WHAT IS EXPECTED
Restate the listing below word for word, omitting any images.
[start RECORDS TO PROCESS]
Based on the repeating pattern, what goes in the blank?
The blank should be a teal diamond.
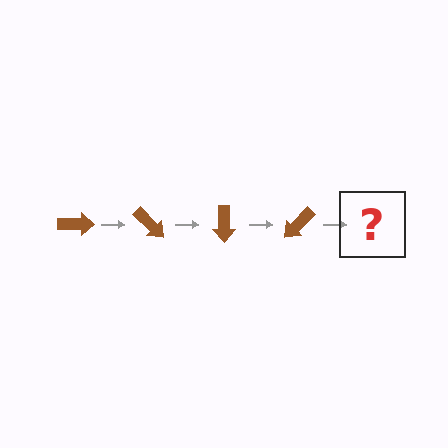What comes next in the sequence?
The next element should be a brown arrow rotated 180 degrees clockwise.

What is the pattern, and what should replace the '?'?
The pattern is that the arrow rotates 45 degrees clockwise each step. The '?' should be a brown arrow rotated 180 degrees clockwise.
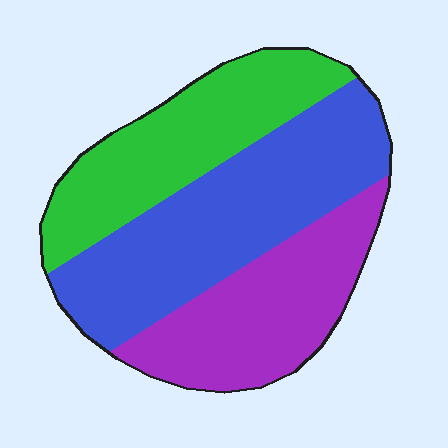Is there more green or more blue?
Blue.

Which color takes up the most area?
Blue, at roughly 40%.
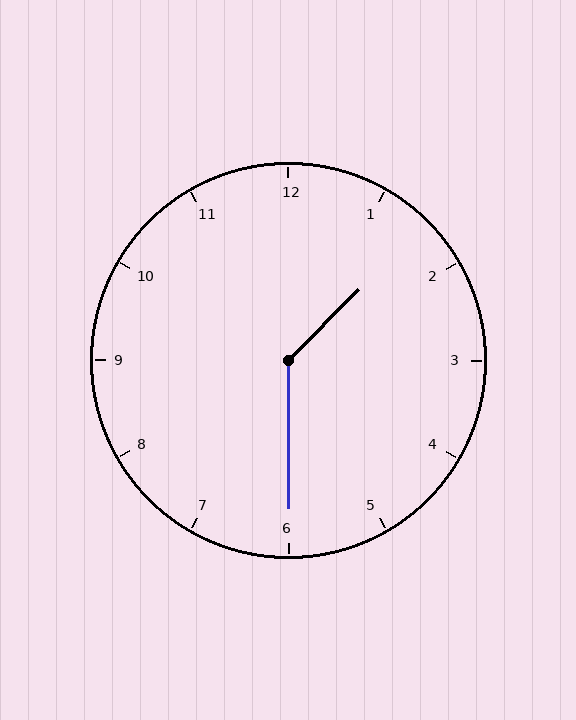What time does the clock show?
1:30.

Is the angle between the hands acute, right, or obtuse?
It is obtuse.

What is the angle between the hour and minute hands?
Approximately 135 degrees.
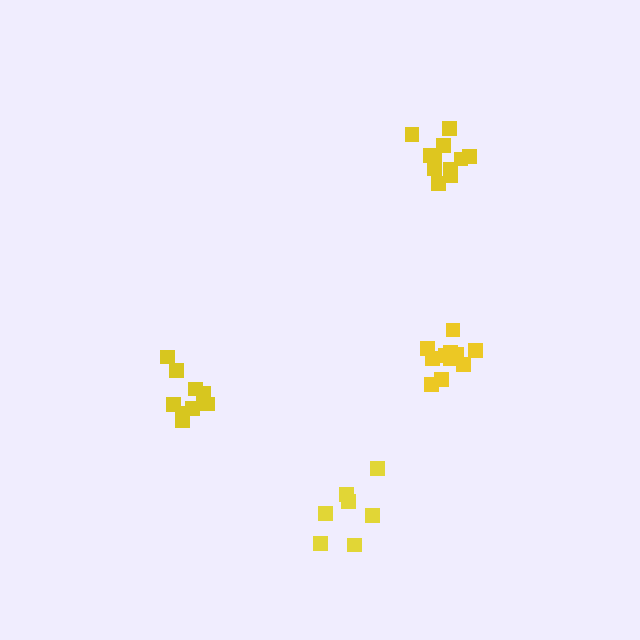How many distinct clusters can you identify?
There are 4 distinct clusters.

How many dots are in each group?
Group 1: 9 dots, Group 2: 7 dots, Group 3: 11 dots, Group 4: 11 dots (38 total).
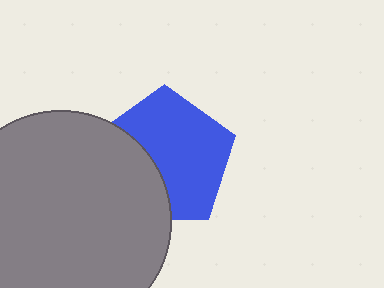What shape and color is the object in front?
The object in front is a gray circle.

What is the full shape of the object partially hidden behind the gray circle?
The partially hidden object is a blue pentagon.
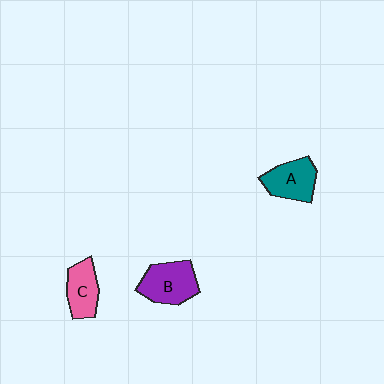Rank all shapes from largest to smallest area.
From largest to smallest: B (purple), A (teal), C (pink).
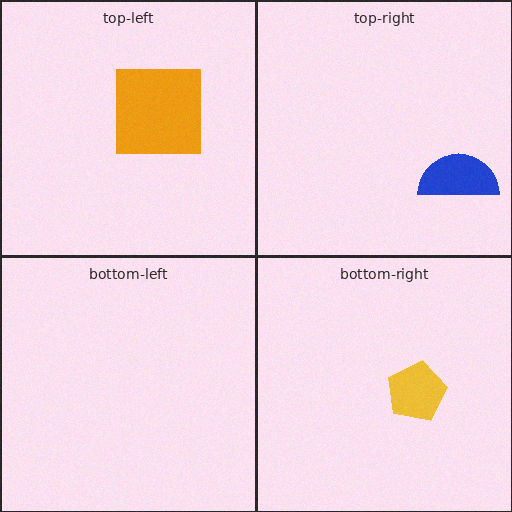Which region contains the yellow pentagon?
The bottom-right region.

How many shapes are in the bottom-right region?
1.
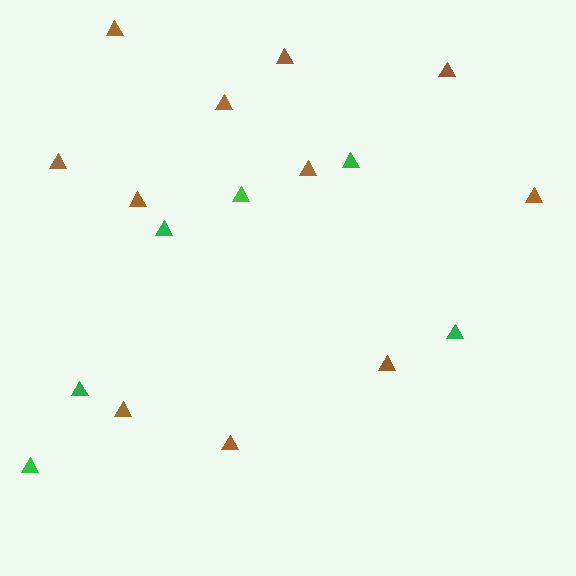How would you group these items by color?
There are 2 groups: one group of brown triangles (11) and one group of green triangles (6).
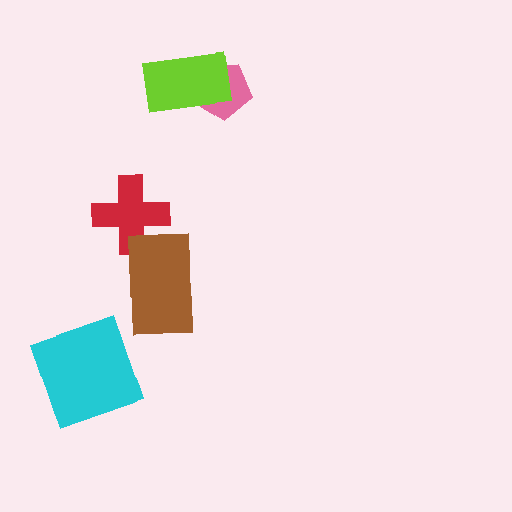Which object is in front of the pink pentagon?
The lime rectangle is in front of the pink pentagon.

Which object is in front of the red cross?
The brown rectangle is in front of the red cross.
[end RECORDS TO PROCESS]
THE REPLY
Based on the repeating pattern, what goes in the blank?
The blank should be a teal diamond.
What comes next in the sequence?
The next element should be a brown arrow rotated 180 degrees clockwise.

What is the pattern, and what should replace the '?'?
The pattern is that the arrow rotates 45 degrees clockwise each step. The '?' should be a brown arrow rotated 180 degrees clockwise.
Is there more green or more blue?
Blue.

Which color takes up the most area?
Blue, at roughly 40%.
What time does the clock show?
1:30.

Is the angle between the hands acute, right, or obtuse?
It is obtuse.

What is the angle between the hour and minute hands?
Approximately 135 degrees.
How many distinct clusters can you identify?
There are 4 distinct clusters.

How many dots are in each group?
Group 1: 9 dots, Group 2: 7 dots, Group 3: 11 dots, Group 4: 11 dots (38 total).
What shape and color is the object in front?
The object in front is a gray circle.

What is the full shape of the object partially hidden behind the gray circle?
The partially hidden object is a blue pentagon.
Rank all shapes from largest to smallest area.
From largest to smallest: B (purple), A (teal), C (pink).
Which region contains the yellow pentagon?
The bottom-right region.

How many shapes are in the bottom-right region?
1.
How would you group these items by color?
There are 2 groups: one group of brown triangles (11) and one group of green triangles (6).
Which object is in front of the pink pentagon?
The lime rectangle is in front of the pink pentagon.

Which object is in front of the red cross?
The brown rectangle is in front of the red cross.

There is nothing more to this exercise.